» Shape question data
┄┄┄┄┄┄┄┄┄┄

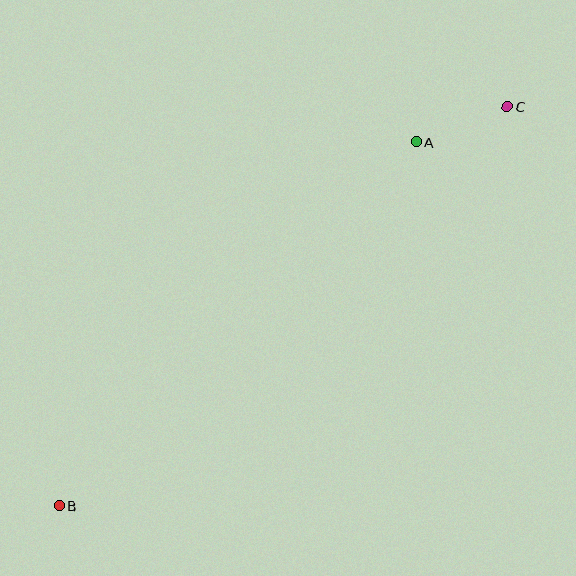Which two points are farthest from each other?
Points B and C are farthest from each other.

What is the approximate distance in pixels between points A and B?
The distance between A and B is approximately 510 pixels.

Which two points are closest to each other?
Points A and C are closest to each other.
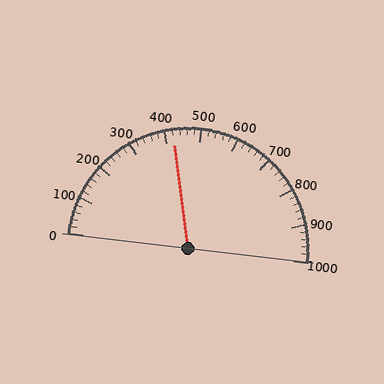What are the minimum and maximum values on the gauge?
The gauge ranges from 0 to 1000.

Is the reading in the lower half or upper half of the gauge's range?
The reading is in the lower half of the range (0 to 1000).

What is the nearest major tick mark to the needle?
The nearest major tick mark is 400.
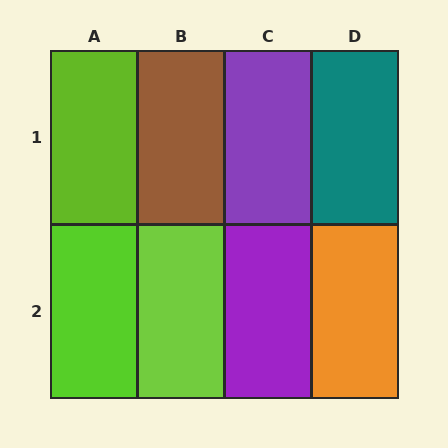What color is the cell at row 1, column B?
Brown.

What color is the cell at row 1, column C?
Purple.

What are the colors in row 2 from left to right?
Lime, lime, purple, orange.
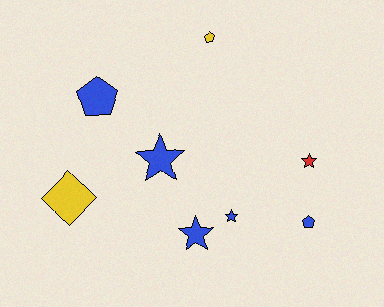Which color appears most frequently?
Blue, with 5 objects.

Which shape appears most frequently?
Star, with 4 objects.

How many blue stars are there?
There are 3 blue stars.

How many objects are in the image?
There are 8 objects.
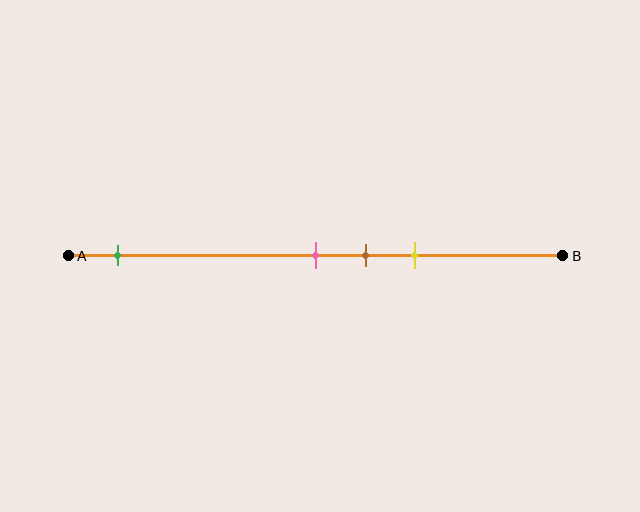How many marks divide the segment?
There are 4 marks dividing the segment.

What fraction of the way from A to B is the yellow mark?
The yellow mark is approximately 70% (0.7) of the way from A to B.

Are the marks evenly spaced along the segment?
No, the marks are not evenly spaced.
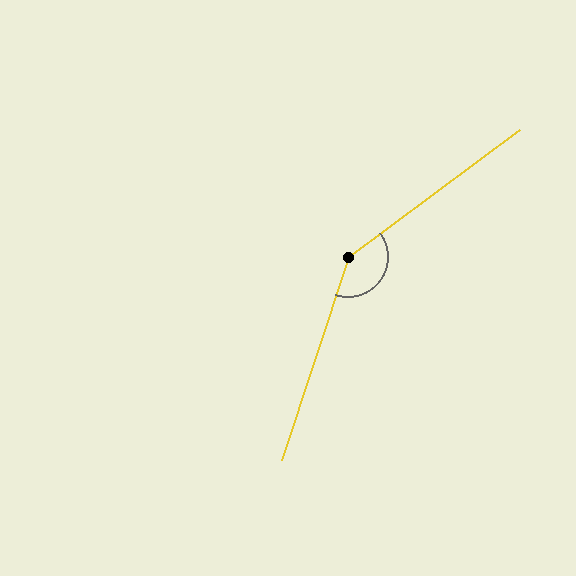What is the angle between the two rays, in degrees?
Approximately 145 degrees.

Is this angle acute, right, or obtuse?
It is obtuse.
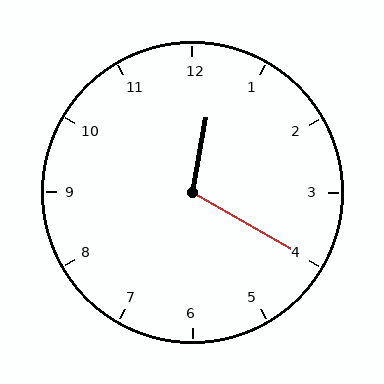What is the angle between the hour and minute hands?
Approximately 110 degrees.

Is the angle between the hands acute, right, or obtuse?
It is obtuse.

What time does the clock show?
12:20.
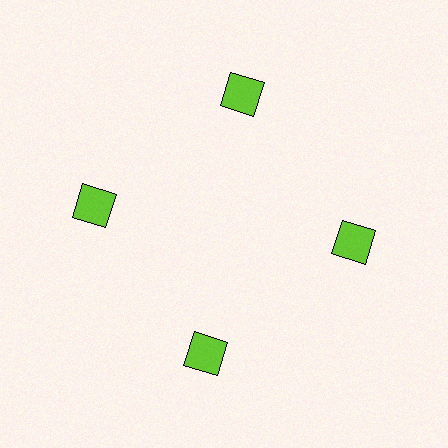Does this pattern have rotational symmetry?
Yes, this pattern has 4-fold rotational symmetry. It looks the same after rotating 90 degrees around the center.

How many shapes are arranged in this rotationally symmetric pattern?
There are 4 shapes, arranged in 4 groups of 1.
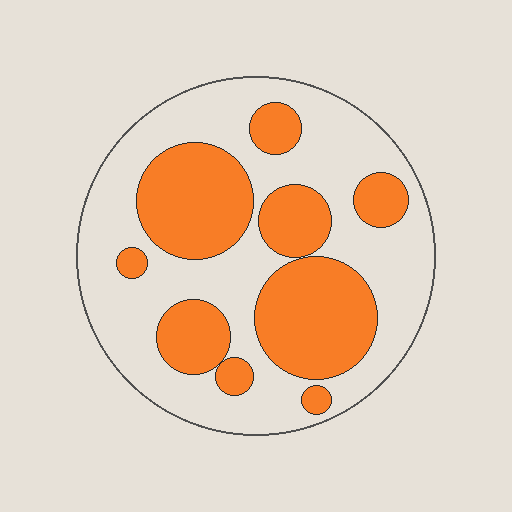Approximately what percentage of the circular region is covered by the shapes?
Approximately 40%.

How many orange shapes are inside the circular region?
9.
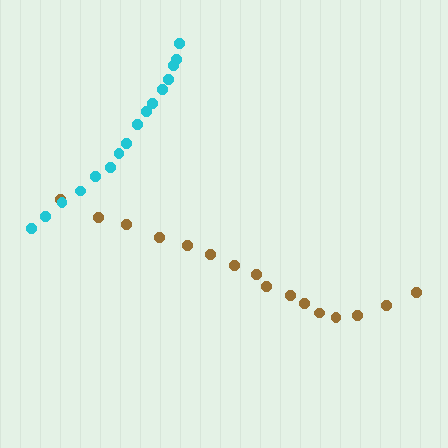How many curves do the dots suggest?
There are 2 distinct paths.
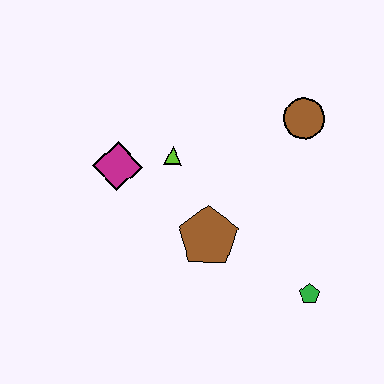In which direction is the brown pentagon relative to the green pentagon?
The brown pentagon is to the left of the green pentagon.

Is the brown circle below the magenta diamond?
No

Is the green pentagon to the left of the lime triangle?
No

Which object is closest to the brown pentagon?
The lime triangle is closest to the brown pentagon.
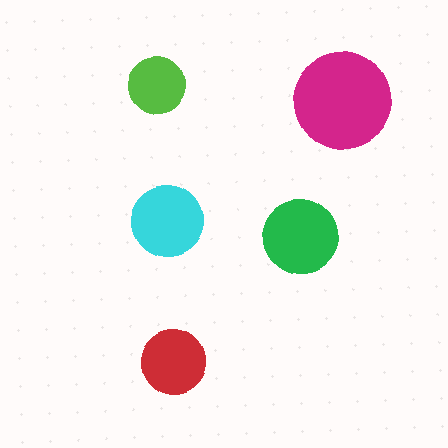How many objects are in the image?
There are 5 objects in the image.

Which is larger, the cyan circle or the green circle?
The green one.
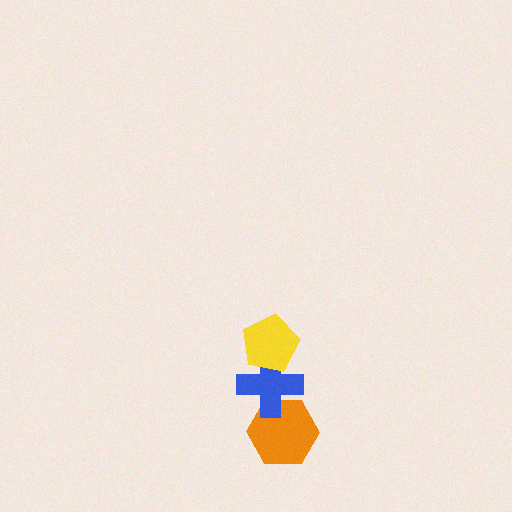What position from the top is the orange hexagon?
The orange hexagon is 3rd from the top.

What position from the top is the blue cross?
The blue cross is 2nd from the top.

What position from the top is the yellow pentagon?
The yellow pentagon is 1st from the top.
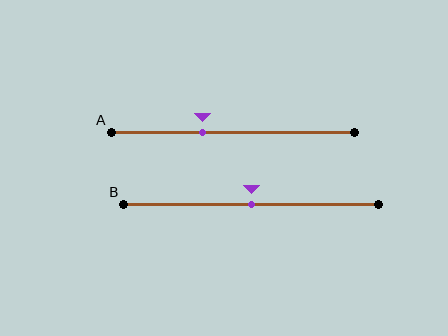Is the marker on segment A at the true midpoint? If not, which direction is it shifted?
No, the marker on segment A is shifted to the left by about 12% of the segment length.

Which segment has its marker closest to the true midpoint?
Segment B has its marker closest to the true midpoint.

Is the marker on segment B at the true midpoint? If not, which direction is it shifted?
Yes, the marker on segment B is at the true midpoint.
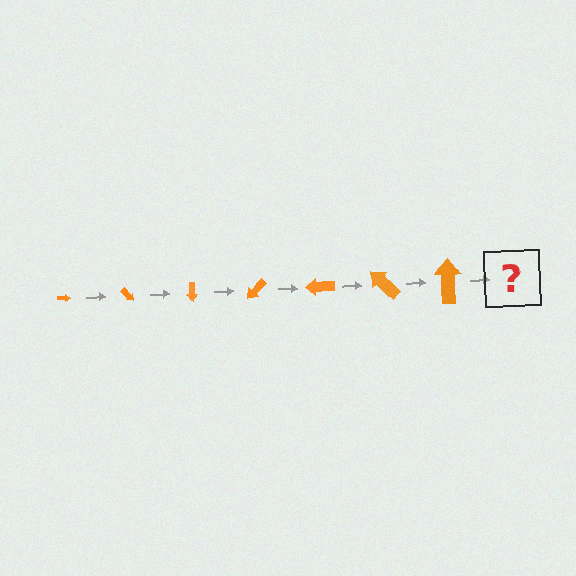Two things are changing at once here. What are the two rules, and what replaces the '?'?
The two rules are that the arrow grows larger each step and it rotates 45 degrees clockwise each step. The '?' should be an arrow, larger than the previous one and rotated 315 degrees clockwise from the start.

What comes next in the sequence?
The next element should be an arrow, larger than the previous one and rotated 315 degrees clockwise from the start.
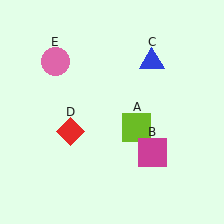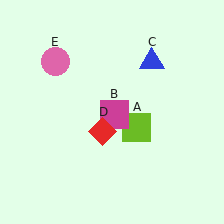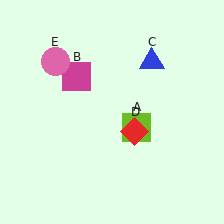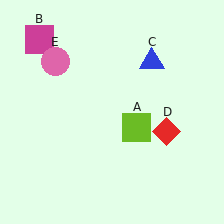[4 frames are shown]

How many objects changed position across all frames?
2 objects changed position: magenta square (object B), red diamond (object D).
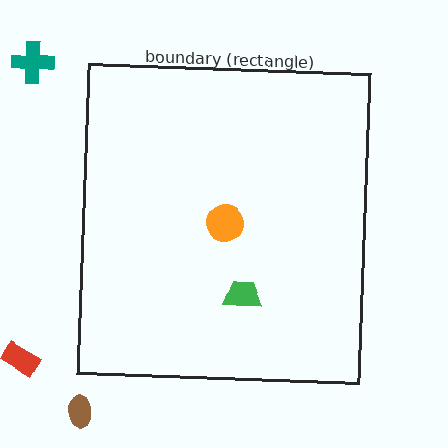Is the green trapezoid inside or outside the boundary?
Inside.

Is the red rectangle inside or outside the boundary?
Outside.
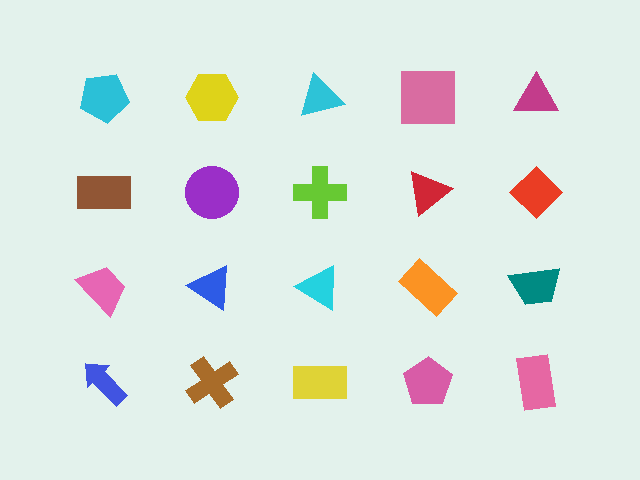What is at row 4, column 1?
A blue arrow.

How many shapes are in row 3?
5 shapes.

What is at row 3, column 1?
A pink trapezoid.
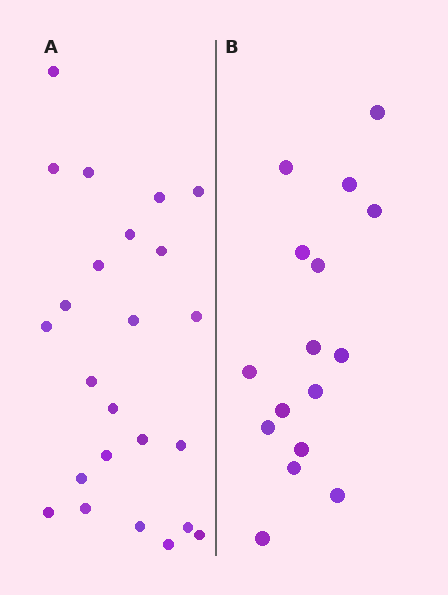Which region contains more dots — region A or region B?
Region A (the left region) has more dots.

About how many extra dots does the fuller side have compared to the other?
Region A has roughly 8 or so more dots than region B.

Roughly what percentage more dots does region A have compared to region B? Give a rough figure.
About 50% more.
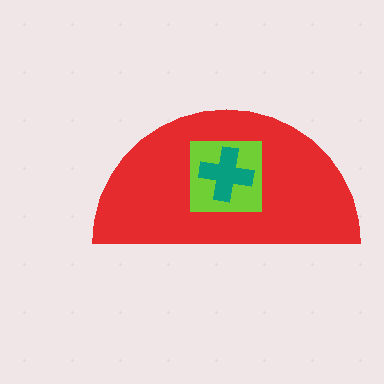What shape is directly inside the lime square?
The teal cross.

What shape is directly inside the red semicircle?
The lime square.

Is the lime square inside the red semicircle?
Yes.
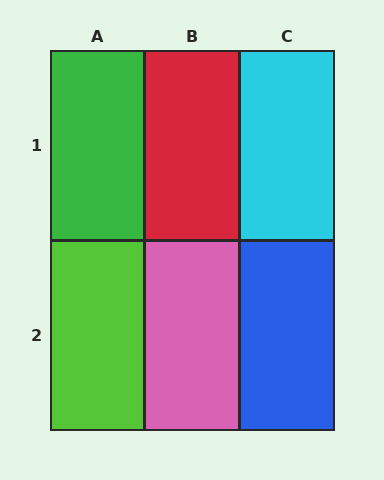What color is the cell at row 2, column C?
Blue.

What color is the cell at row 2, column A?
Lime.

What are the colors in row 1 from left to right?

┄┄┄┄┄┄┄┄┄┄

Transcribe every line in the entries above, taking out only the images.

» Solution to the exercise
Which two points are farthest from each other?
Points B and C are farthest from each other.

What is the approximate distance in pixels between points A and B?
The distance between A and B is approximately 510 pixels.

Which two points are closest to each other?
Points A and C are closest to each other.
What are the minimum and maximum values on the gauge?
The gauge ranges from 0 to 1000.

Is the reading in the lower half or upper half of the gauge's range?
The reading is in the lower half of the range (0 to 1000).

What is the nearest major tick mark to the needle?
The nearest major tick mark is 400.
What color is the cell at row 1, column B?
Brown.

What color is the cell at row 1, column C?
Purple.

What are the colors in row 2 from left to right?
Lime, lime, purple, orange.
Which color appears most frequently?
Blue, with 5 objects.

Which shape appears most frequently?
Star, with 4 objects.

How many blue stars are there?
There are 3 blue stars.

How many objects are in the image?
There are 8 objects.
How many marks divide the segment?
There are 4 marks dividing the segment.

What fraction of the way from A to B is the yellow mark?
The yellow mark is approximately 70% (0.7) of the way from A to B.

Are the marks evenly spaced along the segment?
No, the marks are not evenly spaced.
What is the angle between the two rays, in degrees?
Approximately 145 degrees.

Is this angle acute, right, or obtuse?
It is obtuse.
What is the angle between the hour and minute hands?
Approximately 110 degrees.

Is the angle between the hands acute, right, or obtuse?
It is obtuse.

What time does the clock show?
12:20.
Does this pattern have rotational symmetry?
Yes, this pattern has 4-fold rotational symmetry. It looks the same after rotating 90 degrees around the center.

How many shapes are arranged in this rotationally symmetric pattern?
There are 4 shapes, arranged in 4 groups of 1.
Approximately what percentage of the circular region is covered by the shapes?
Approximately 40%.

How many orange shapes are inside the circular region?
9.
How many curves do the dots suggest?
There are 2 distinct paths.
In which direction is the brown pentagon relative to the green pentagon?
The brown pentagon is to the left of the green pentagon.

Is the brown circle below the magenta diamond?
No

Is the green pentagon to the left of the lime triangle?
No

Which object is closest to the brown pentagon?
The lime triangle is closest to the brown pentagon.
How many objects are in the image?
There are 5 objects in the image.

Which is larger, the cyan circle or the green circle?
The green one.
What position from the top is the orange hexagon?
The orange hexagon is 3rd from the top.

What position from the top is the blue cross?
The blue cross is 2nd from the top.

What position from the top is the yellow pentagon?
The yellow pentagon is 1st from the top.
Is the marker on segment A at the true midpoint? If not, which direction is it shifted?
No, the marker on segment A is shifted to the left by about 12% of the segment length.

Which segment has its marker closest to the true midpoint?
Segment B has its marker closest to the true midpoint.

Is the marker on segment B at the true midpoint? If not, which direction is it shifted?
Yes, the marker on segment B is at the true midpoint.
Two things are changing at once here. What are the two rules, and what replaces the '?'?
The two rules are that the arrow grows larger each step and it rotates 45 degrees clockwise each step. The '?' should be an arrow, larger than the previous one and rotated 315 degrees clockwise from the start.

What comes next in the sequence?
The next element should be an arrow, larger than the previous one and rotated 315 degrees clockwise from the start.
[4 frames are shown]

How many objects changed position across all frames?
2 objects changed position: magenta square (object B), red diamond (object D).
Is the green trapezoid inside or outside the boundary?
Inside.

Is the red rectangle inside or outside the boundary?
Outside.
What is at row 4, column 1?
A blue arrow.

How many shapes are in row 3?
5 shapes.

What is at row 3, column 1?
A pink trapezoid.
Which region contains more dots — region A or region B?
Region A (the left region) has more dots.

About how many extra dots does the fuller side have compared to the other?
Region A has roughly 8 or so more dots than region B.

Roughly what percentage more dots does region A have compared to region B? Give a rough figure.
About 50% more.
What shape is directly inside the lime square?
The teal cross.

What shape is directly inside the red semicircle?
The lime square.

Is the lime square inside the red semicircle?
Yes.
What color is the cell at row 2, column C?
Blue.

What color is the cell at row 2, column A?
Lime.

What are the colors in row 1 from left to right?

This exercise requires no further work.